# THE TASK:
Output every line exactly as written. Leave out pictures.

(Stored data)

* Start *

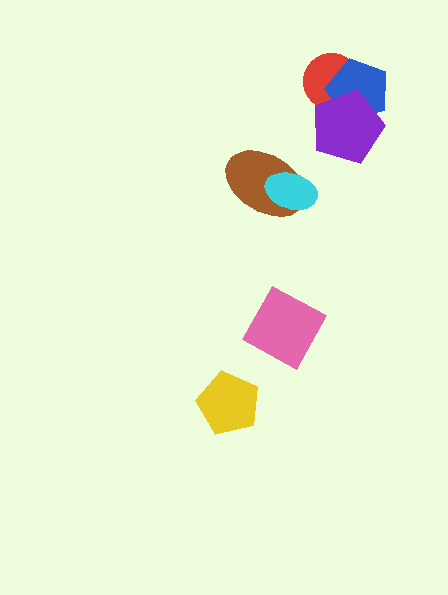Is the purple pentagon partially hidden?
No, no other shape covers it.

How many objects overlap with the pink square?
0 objects overlap with the pink square.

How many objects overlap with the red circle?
2 objects overlap with the red circle.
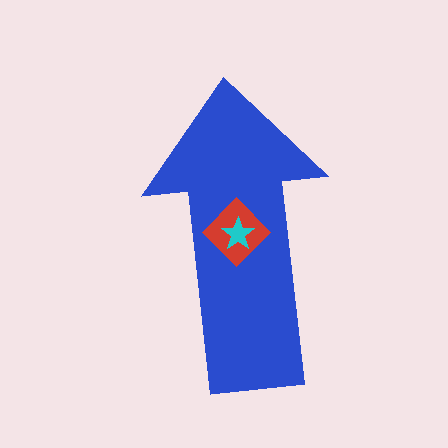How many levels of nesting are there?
3.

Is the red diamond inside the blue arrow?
Yes.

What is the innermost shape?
The cyan star.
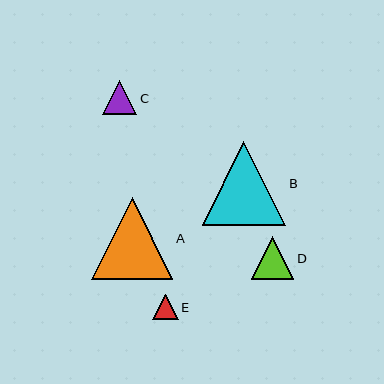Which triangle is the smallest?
Triangle E is the smallest with a size of approximately 26 pixels.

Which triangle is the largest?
Triangle B is the largest with a size of approximately 83 pixels.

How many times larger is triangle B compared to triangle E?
Triangle B is approximately 3.3 times the size of triangle E.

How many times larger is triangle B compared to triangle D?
Triangle B is approximately 2.0 times the size of triangle D.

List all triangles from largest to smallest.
From largest to smallest: B, A, D, C, E.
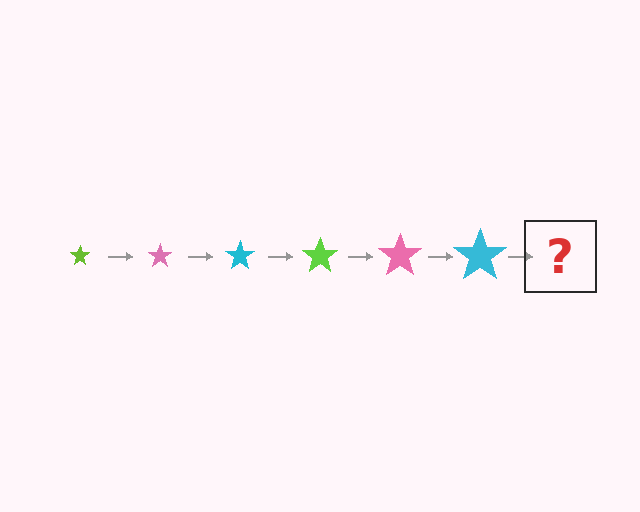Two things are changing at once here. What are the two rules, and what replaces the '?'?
The two rules are that the star grows larger each step and the color cycles through lime, pink, and cyan. The '?' should be a lime star, larger than the previous one.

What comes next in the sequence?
The next element should be a lime star, larger than the previous one.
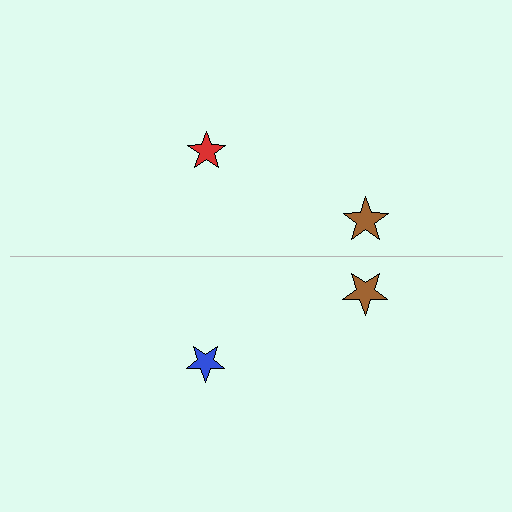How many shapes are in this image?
There are 4 shapes in this image.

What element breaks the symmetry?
The blue star on the bottom side breaks the symmetry — its mirror counterpart is red.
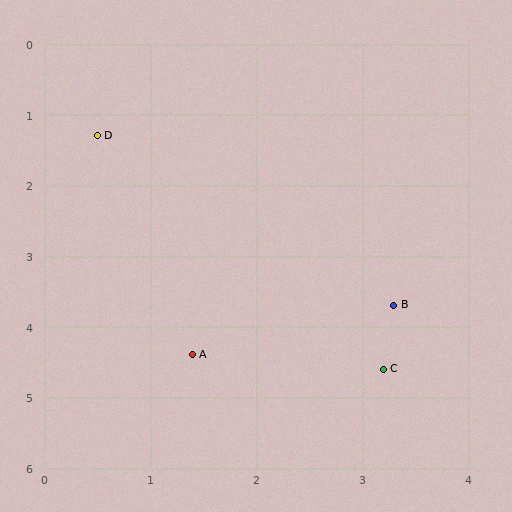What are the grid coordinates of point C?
Point C is at approximately (3.2, 4.6).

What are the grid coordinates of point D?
Point D is at approximately (0.5, 1.3).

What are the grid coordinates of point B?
Point B is at approximately (3.3, 3.7).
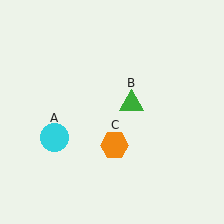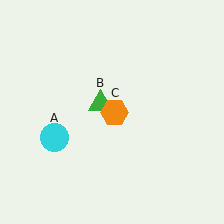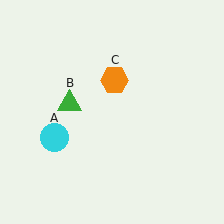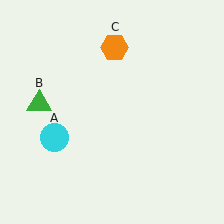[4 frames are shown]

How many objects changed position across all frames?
2 objects changed position: green triangle (object B), orange hexagon (object C).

* End *

# EXERCISE SOLUTION:
Is the purple pentagon partially hidden?
No, no other shape covers it.

How many objects overlap with the pink square?
0 objects overlap with the pink square.

How many objects overlap with the red circle?
2 objects overlap with the red circle.
How many levels of nesting are there?
3.

Is the red diamond inside the blue arrow?
Yes.

What is the innermost shape?
The cyan star.
Which triangle is the smallest?
Triangle E is the smallest with a size of approximately 26 pixels.

Which triangle is the largest?
Triangle B is the largest with a size of approximately 83 pixels.

How many times larger is triangle B compared to triangle E?
Triangle B is approximately 3.3 times the size of triangle E.

How many times larger is triangle B compared to triangle D?
Triangle B is approximately 2.0 times the size of triangle D.

List all triangles from largest to smallest.
From largest to smallest: B, A, D, C, E.
Two things are changing at once here. What are the two rules, and what replaces the '?'?
The two rules are that the star grows larger each step and the color cycles through lime, pink, and cyan. The '?' should be a lime star, larger than the previous one.

What comes next in the sequence?
The next element should be a lime star, larger than the previous one.
How many shapes are in this image?
There are 4 shapes in this image.

What element breaks the symmetry?
The blue star on the bottom side breaks the symmetry — its mirror counterpart is red.
What are the grid coordinates of point C?
Point C is at approximately (3.2, 4.6).

What are the grid coordinates of point D?
Point D is at approximately (0.5, 1.3).

What are the grid coordinates of point B?
Point B is at approximately (3.3, 3.7).
[4 frames are shown]

How many objects changed position across all frames?
2 objects changed position: green triangle (object B), orange hexagon (object C).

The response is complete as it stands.